Given exercise
Go to the line that contains "What is the", then write out that line and all that follow to the end of the listing, exactly and without pictures.
** start Records for this task **
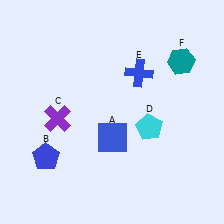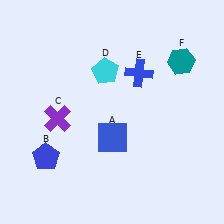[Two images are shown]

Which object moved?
The cyan pentagon (D) moved up and to the left.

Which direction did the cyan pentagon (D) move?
The cyan pentagon (D) moved up and to the left.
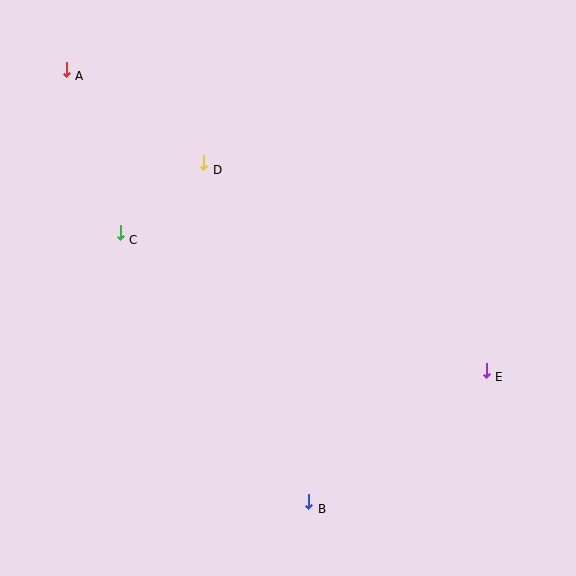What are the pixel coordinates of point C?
Point C is at (120, 240).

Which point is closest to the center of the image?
Point D at (204, 170) is closest to the center.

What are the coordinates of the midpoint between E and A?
The midpoint between E and A is at (276, 227).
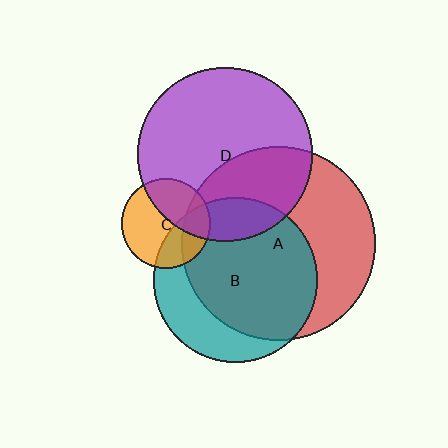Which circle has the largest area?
Circle A (red).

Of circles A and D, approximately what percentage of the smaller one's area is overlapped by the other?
Approximately 35%.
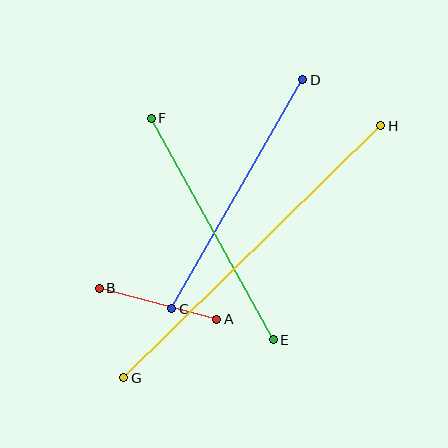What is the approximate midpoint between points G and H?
The midpoint is at approximately (252, 252) pixels.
** end Records for this task **
Reply
What is the approximate midpoint between points G and H?
The midpoint is at approximately (252, 252) pixels.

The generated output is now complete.